** Start of Data **

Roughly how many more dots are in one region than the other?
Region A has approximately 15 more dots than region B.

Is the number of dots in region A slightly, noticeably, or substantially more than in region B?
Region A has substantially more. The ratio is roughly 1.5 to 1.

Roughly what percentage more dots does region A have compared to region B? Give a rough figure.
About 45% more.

** End of Data **

• Short task
Copy the entries above exactly, leaving none out.

• Final result
Roughly how many more dots are in one region than the other?
Region A has approximately 15 more dots than region B.

Is the number of dots in region A slightly, noticeably, or substantially more than in region B?
Region A has substantially more. The ratio is roughly 1.5 to 1.

Roughly what percentage more dots does region A have compared to region B? Give a rough figure.
About 45% more.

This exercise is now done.